◆ **Exercise requirements**
Make an exact copy of the records, with the pictures left out.

□ □ □ □ □

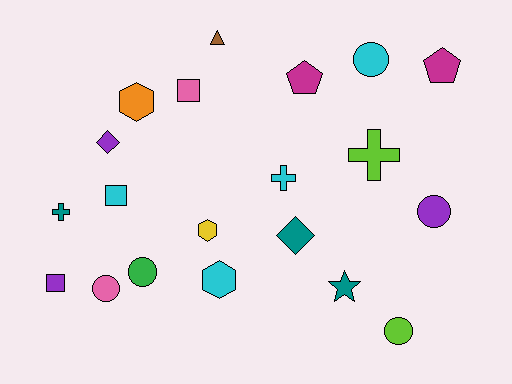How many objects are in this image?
There are 20 objects.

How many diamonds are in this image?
There are 2 diamonds.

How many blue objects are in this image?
There are no blue objects.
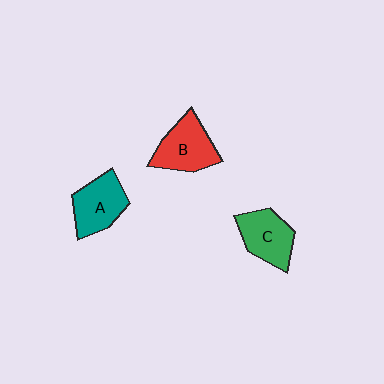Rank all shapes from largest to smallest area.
From largest to smallest: B (red), A (teal), C (green).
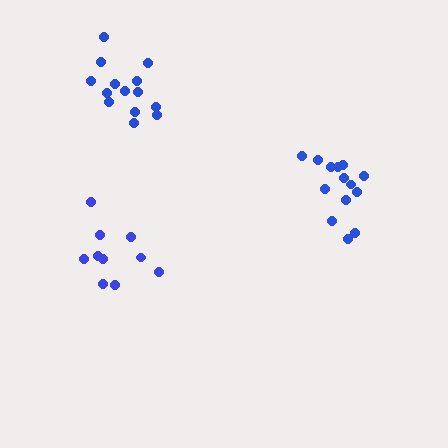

□ □ □ □ □

◆ **Answer to the problem**
How many objects are in this image?
There are 20 objects.

How many diamonds are in this image?
There are 2 diamonds.

How many blue objects are in this image?
There are no blue objects.
Rank all shapes from largest to smallest area.
From largest to smallest: B (red), A (teal), C (green).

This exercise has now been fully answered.